▸ **WHAT TO PRODUCE**: Retype exactly the lines of the material below, from the one containing "Is the pink diamond" through the last, with both ends kept.

▸ **SUPPLIED ENTRIES**:
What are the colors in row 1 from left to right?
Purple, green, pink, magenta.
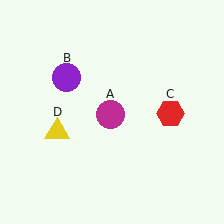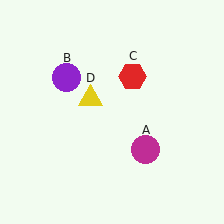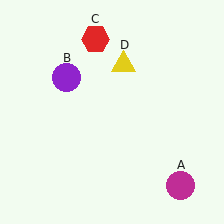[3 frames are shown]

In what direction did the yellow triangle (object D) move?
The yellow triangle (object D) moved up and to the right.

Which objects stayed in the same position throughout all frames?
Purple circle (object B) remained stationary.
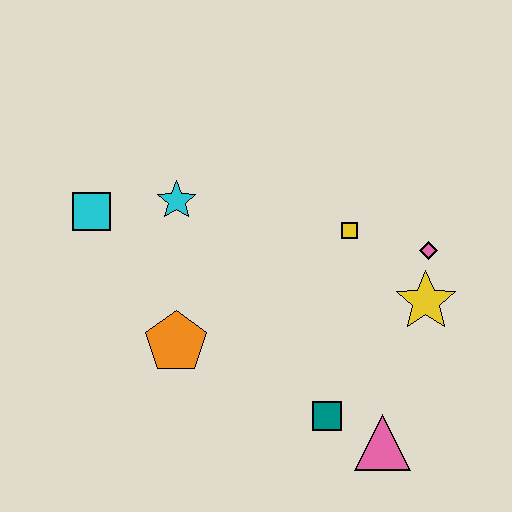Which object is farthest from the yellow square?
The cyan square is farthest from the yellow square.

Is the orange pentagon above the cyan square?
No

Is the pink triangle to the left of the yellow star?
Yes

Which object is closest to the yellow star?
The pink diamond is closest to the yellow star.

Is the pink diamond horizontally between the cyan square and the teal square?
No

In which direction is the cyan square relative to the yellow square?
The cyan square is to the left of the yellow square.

▸ **YOUR SOLUTION**:
Is the pink diamond horizontally between the cyan square and the teal square?
No

In which direction is the cyan square relative to the yellow square?
The cyan square is to the left of the yellow square.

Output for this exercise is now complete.